**TASK BRIEF**: Each entry below should be echoed exactly, with pictures omitted.

(Geometry question records)
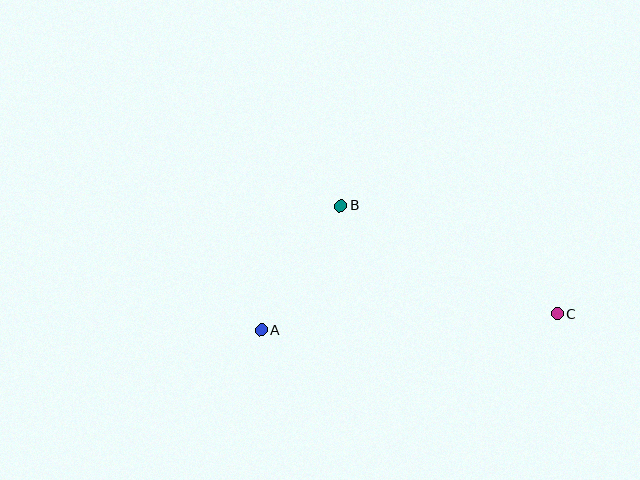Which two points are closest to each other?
Points A and B are closest to each other.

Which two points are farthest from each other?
Points A and C are farthest from each other.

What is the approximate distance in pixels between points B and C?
The distance between B and C is approximately 242 pixels.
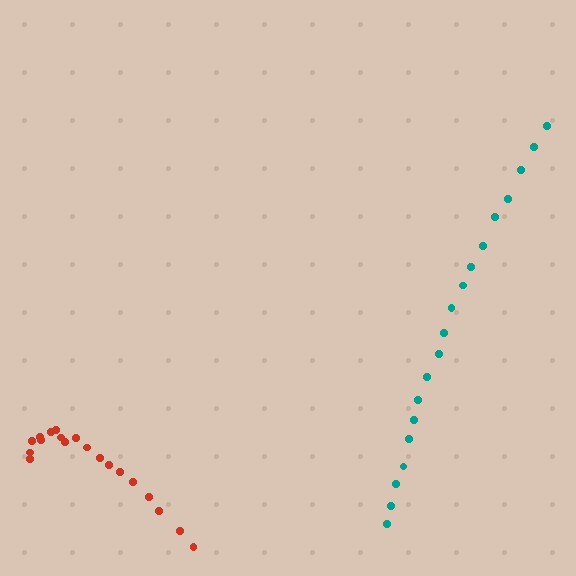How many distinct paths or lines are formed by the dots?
There are 2 distinct paths.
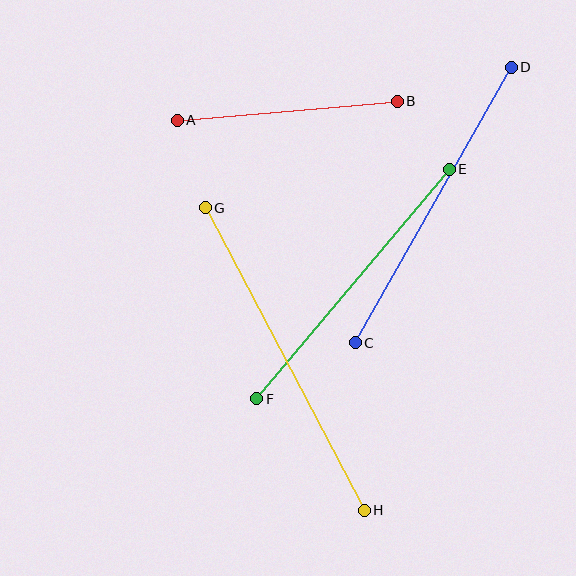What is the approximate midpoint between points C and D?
The midpoint is at approximately (433, 205) pixels.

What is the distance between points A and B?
The distance is approximately 221 pixels.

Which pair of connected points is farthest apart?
Points G and H are farthest apart.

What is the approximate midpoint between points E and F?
The midpoint is at approximately (353, 284) pixels.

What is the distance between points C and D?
The distance is approximately 316 pixels.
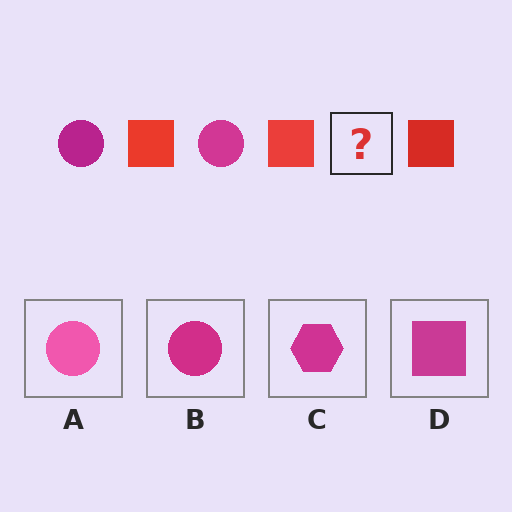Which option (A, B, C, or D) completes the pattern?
B.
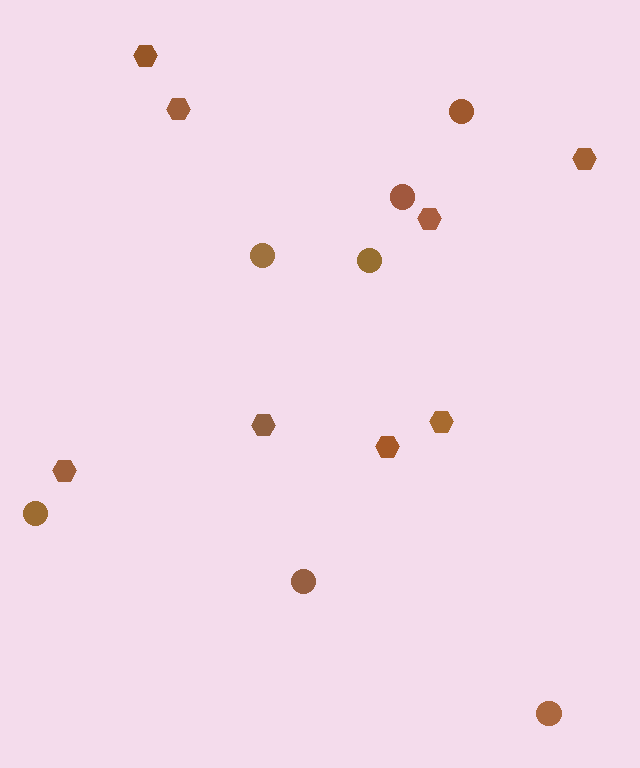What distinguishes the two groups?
There are 2 groups: one group of hexagons (8) and one group of circles (7).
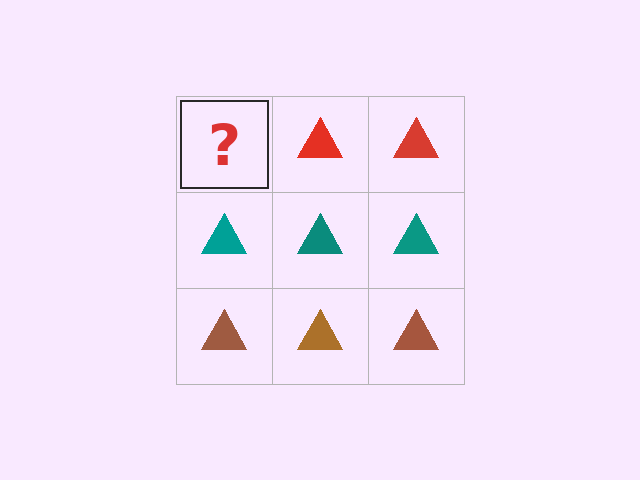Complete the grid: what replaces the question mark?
The question mark should be replaced with a red triangle.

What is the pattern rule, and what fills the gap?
The rule is that each row has a consistent color. The gap should be filled with a red triangle.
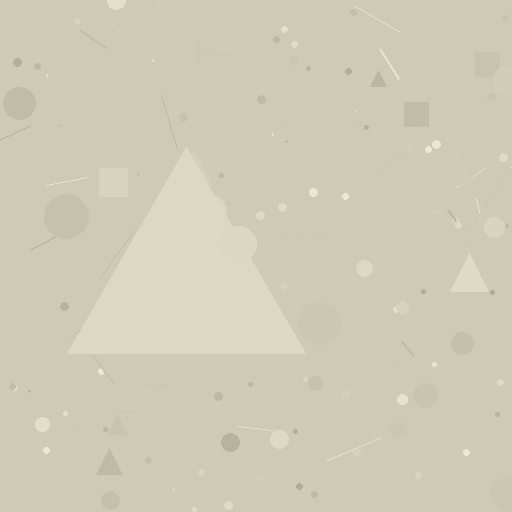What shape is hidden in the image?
A triangle is hidden in the image.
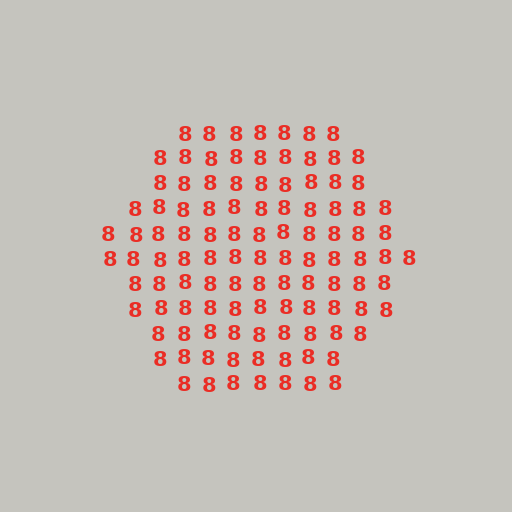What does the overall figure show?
The overall figure shows a hexagon.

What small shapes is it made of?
It is made of small digit 8's.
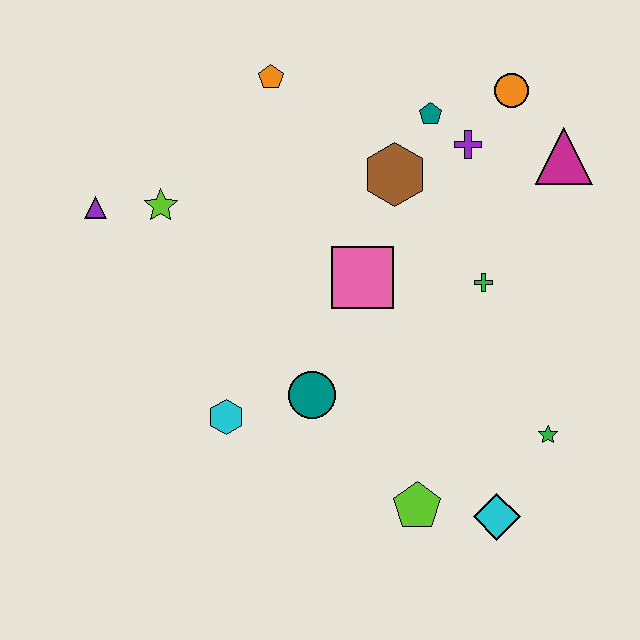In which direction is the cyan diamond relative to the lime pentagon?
The cyan diamond is to the right of the lime pentagon.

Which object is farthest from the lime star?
The cyan diamond is farthest from the lime star.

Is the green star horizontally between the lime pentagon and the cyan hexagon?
No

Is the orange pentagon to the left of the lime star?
No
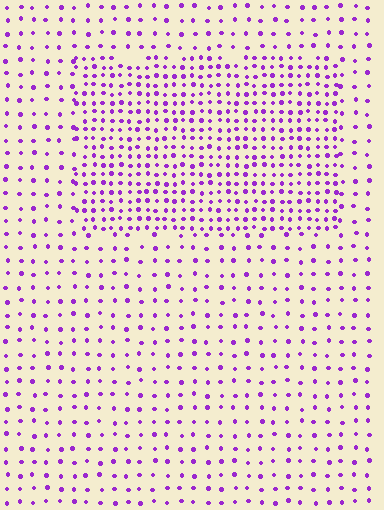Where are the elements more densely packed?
The elements are more densely packed inside the rectangle boundary.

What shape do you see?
I see a rectangle.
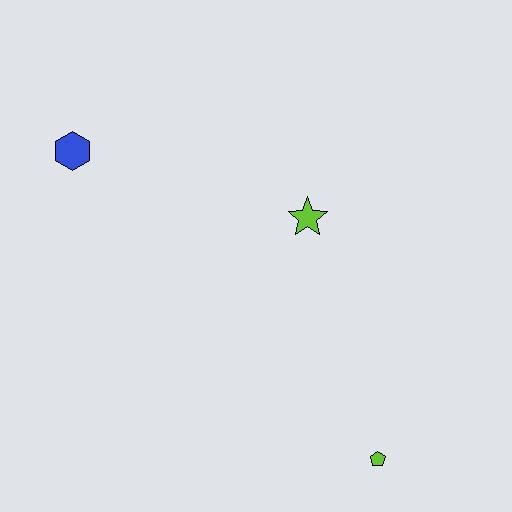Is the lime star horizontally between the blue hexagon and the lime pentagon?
Yes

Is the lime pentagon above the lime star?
No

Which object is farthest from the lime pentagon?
The blue hexagon is farthest from the lime pentagon.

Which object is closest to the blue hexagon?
The lime star is closest to the blue hexagon.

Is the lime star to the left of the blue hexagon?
No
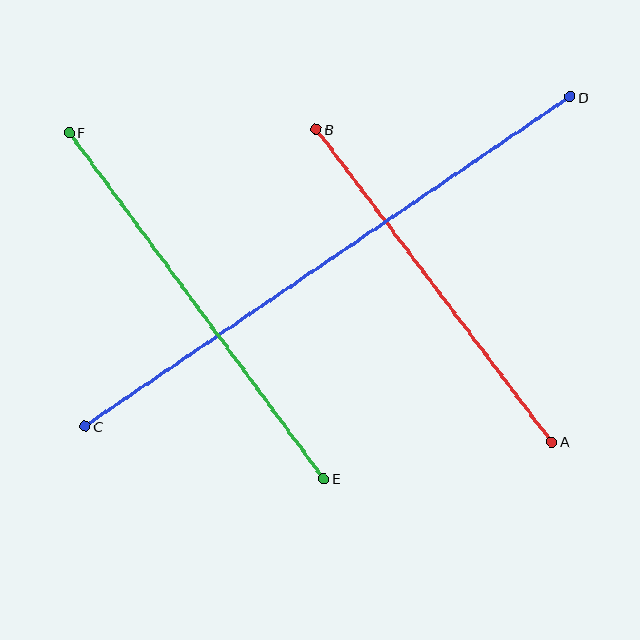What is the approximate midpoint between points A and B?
The midpoint is at approximately (434, 286) pixels.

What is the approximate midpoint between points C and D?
The midpoint is at approximately (328, 262) pixels.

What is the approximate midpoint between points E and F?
The midpoint is at approximately (197, 306) pixels.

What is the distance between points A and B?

**THE REPLY**:
Which two points are closest to each other?
Points A and B are closest to each other.

Which two points are farthest from each other?
Points A and C are farthest from each other.

What is the approximate distance in pixels between points B and C?
The distance between B and C is approximately 242 pixels.
How many distinct paths or lines are formed by the dots?
There are 2 distinct paths.
What is the approximate midpoint between points C and D?
The midpoint is at approximately (433, 205) pixels.

What is the distance between points A and B?
The distance is approximately 221 pixels.

Which pair of connected points is farthest apart?
Points G and H are farthest apart.

What is the approximate midpoint between points E and F?
The midpoint is at approximately (353, 284) pixels.

What is the distance between points C and D?
The distance is approximately 316 pixels.
Which option (A, B, C, or D) completes the pattern?
B.
What distinguishes the two groups?
There are 2 groups: one group of hexagons (8) and one group of circles (7).
Complete the grid: what replaces the question mark?
The question mark should be replaced with a red triangle.

What is the pattern rule, and what fills the gap?
The rule is that each row has a consistent color. The gap should be filled with a red triangle.
What shape is hidden in the image?
A triangle is hidden in the image.
What does the overall figure show?
The overall figure shows a hexagon.

What small shapes is it made of?
It is made of small digit 8's.
In which direction is the cyan diamond relative to the lime pentagon?
The cyan diamond is to the right of the lime pentagon.

Which object is farthest from the lime star?
The cyan diamond is farthest from the lime star.

Is the green star horizontally between the lime pentagon and the cyan hexagon?
No

Is the orange pentagon to the left of the lime star?
No
Where are the elements more densely packed?
The elements are more densely packed inside the rectangle boundary.

What shape do you see?
I see a rectangle.
Is the lime star horizontally between the blue hexagon and the lime pentagon?
Yes

Is the lime pentagon above the lime star?
No

Which object is farthest from the lime pentagon?
The blue hexagon is farthest from the lime pentagon.

Which object is closest to the blue hexagon?
The lime star is closest to the blue hexagon.

Is the lime star to the left of the blue hexagon?
No
What is the approximate midpoint between points A and B?
The midpoint is at approximately (434, 286) pixels.

What is the approximate midpoint between points C and D?
The midpoint is at approximately (328, 262) pixels.

What is the approximate midpoint between points E and F?
The midpoint is at approximately (197, 306) pixels.

What is the distance between points A and B?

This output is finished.